-- START Data excerpts --

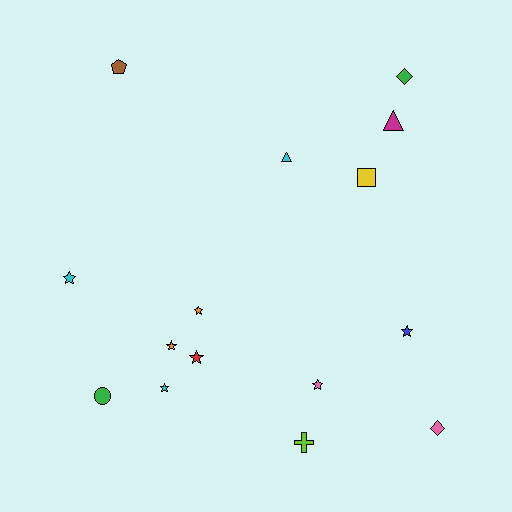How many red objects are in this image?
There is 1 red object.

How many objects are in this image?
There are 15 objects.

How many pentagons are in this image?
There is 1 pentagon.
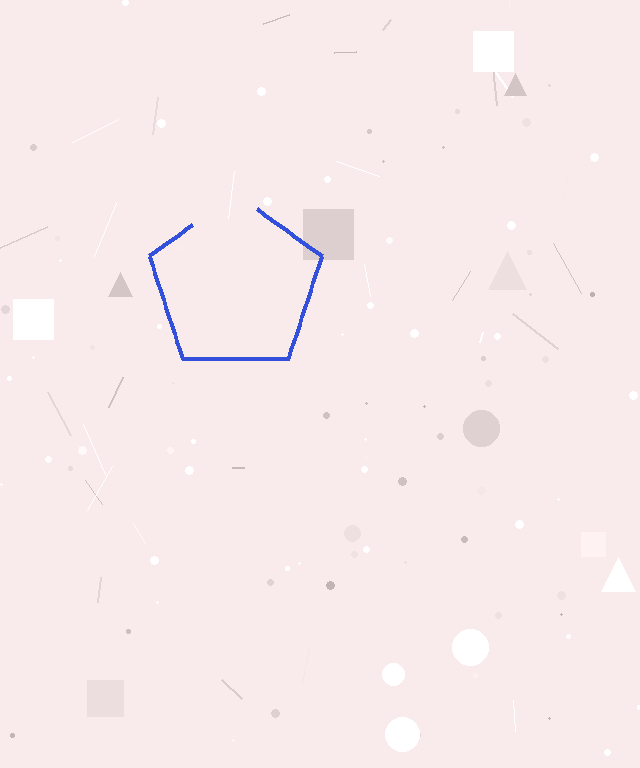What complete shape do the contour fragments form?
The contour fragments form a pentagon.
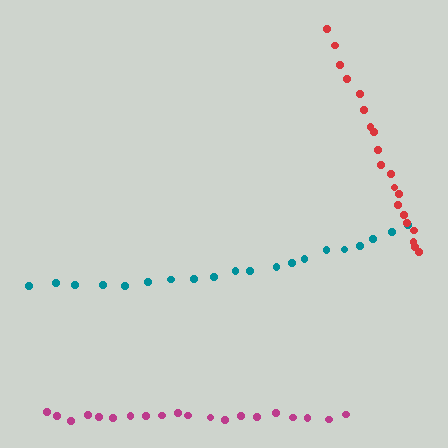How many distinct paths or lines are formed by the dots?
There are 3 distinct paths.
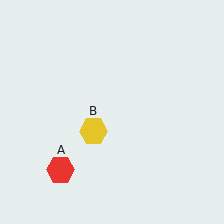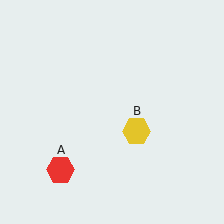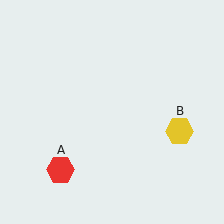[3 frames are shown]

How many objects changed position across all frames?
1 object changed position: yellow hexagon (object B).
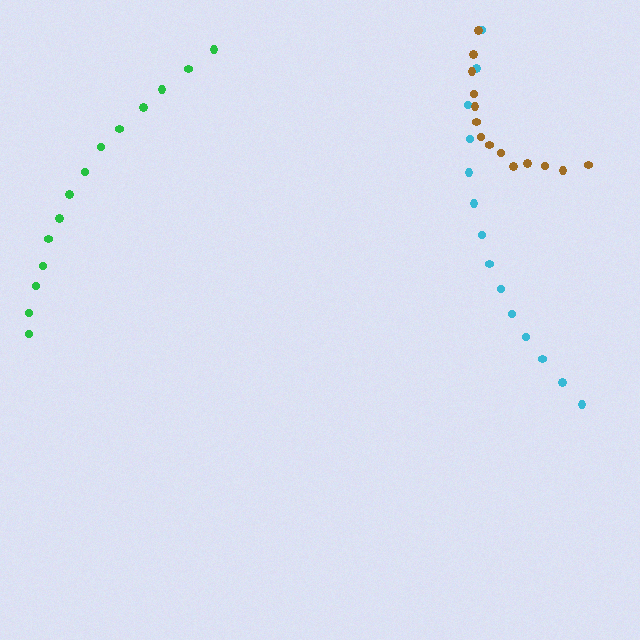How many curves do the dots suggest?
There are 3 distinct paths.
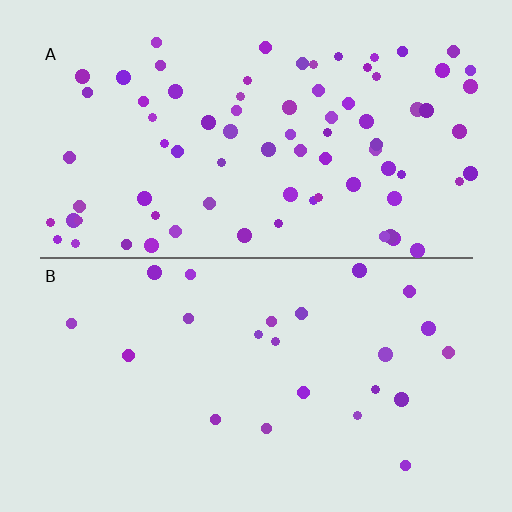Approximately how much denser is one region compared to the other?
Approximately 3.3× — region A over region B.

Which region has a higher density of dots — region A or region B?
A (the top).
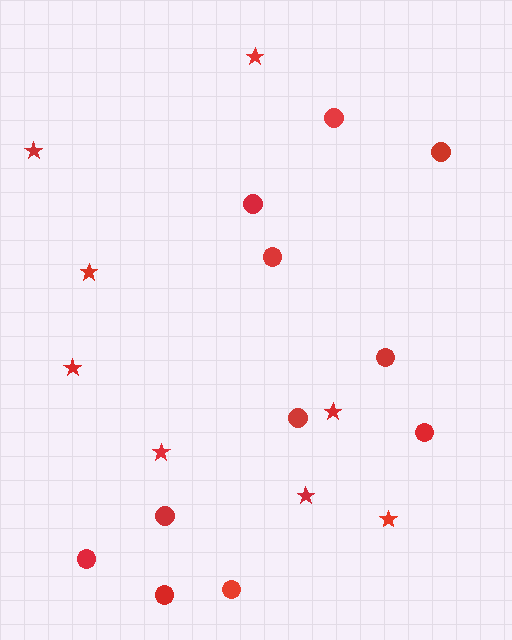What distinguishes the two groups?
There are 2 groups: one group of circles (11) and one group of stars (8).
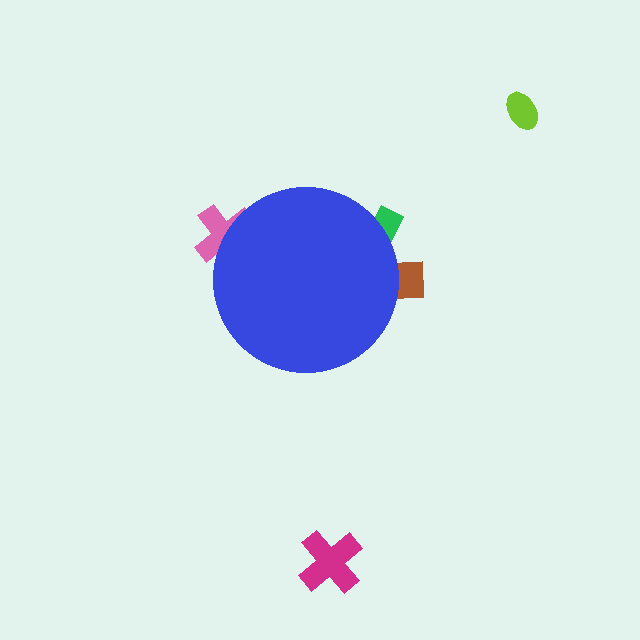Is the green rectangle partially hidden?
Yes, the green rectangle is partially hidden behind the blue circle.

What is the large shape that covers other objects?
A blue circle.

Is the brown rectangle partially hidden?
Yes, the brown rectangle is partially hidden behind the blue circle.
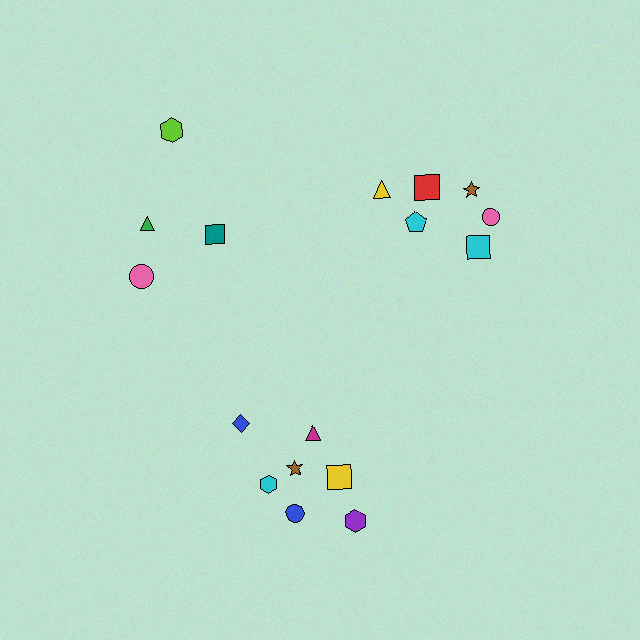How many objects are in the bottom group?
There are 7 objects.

-- END Data excerpts --
-- START Data excerpts --

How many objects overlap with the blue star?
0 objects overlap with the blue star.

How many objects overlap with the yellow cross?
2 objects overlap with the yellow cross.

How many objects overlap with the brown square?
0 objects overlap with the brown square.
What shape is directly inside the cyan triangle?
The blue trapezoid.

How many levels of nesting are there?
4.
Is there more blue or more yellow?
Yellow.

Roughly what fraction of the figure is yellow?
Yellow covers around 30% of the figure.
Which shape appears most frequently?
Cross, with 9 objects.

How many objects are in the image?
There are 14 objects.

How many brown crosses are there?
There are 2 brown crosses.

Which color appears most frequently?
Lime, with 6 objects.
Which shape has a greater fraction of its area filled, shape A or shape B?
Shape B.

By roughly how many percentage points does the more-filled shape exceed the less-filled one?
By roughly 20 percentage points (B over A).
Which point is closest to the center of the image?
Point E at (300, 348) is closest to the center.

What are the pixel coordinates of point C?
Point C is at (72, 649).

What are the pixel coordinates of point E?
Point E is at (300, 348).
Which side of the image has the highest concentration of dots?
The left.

-- END Data excerpts --
-- START Data excerpts --

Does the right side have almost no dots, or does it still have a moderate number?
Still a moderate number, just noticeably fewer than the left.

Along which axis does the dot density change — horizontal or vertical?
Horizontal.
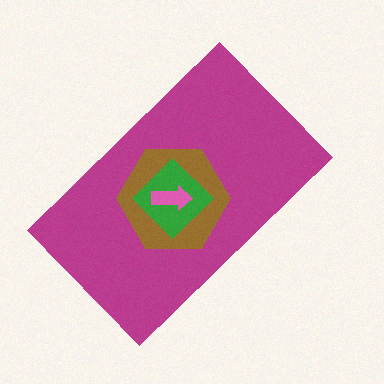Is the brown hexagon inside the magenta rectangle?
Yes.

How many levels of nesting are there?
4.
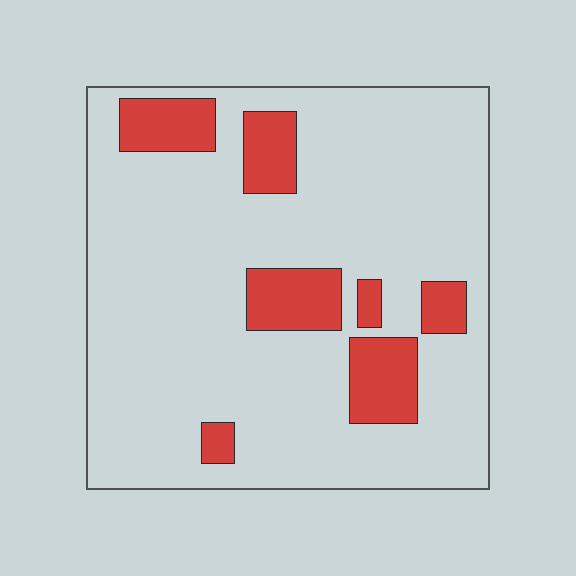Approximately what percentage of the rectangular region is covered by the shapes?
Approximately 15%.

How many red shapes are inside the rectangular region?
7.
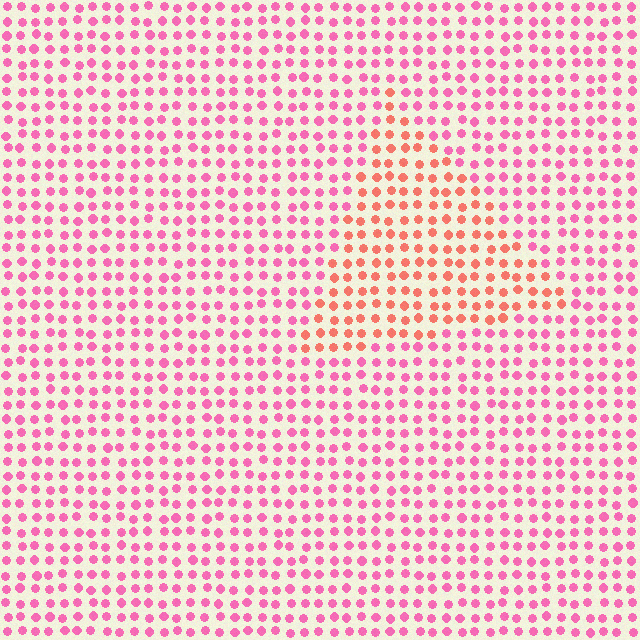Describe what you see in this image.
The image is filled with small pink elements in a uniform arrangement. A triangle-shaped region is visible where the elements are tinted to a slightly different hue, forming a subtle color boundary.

-- END Data excerpts --

» **Problem description**
For the material above, give again only the lines starting at the line that contains "What complete shape" and ending at the line that contains "[3 frames are shown]". Pictures do not belong in the copy.

» **Task response**
What complete shape do the contour fragments form?
The contour fragments form a pentagon.
How many distinct paths or lines are formed by the dots?
There are 3 distinct paths.
[3 frames are shown]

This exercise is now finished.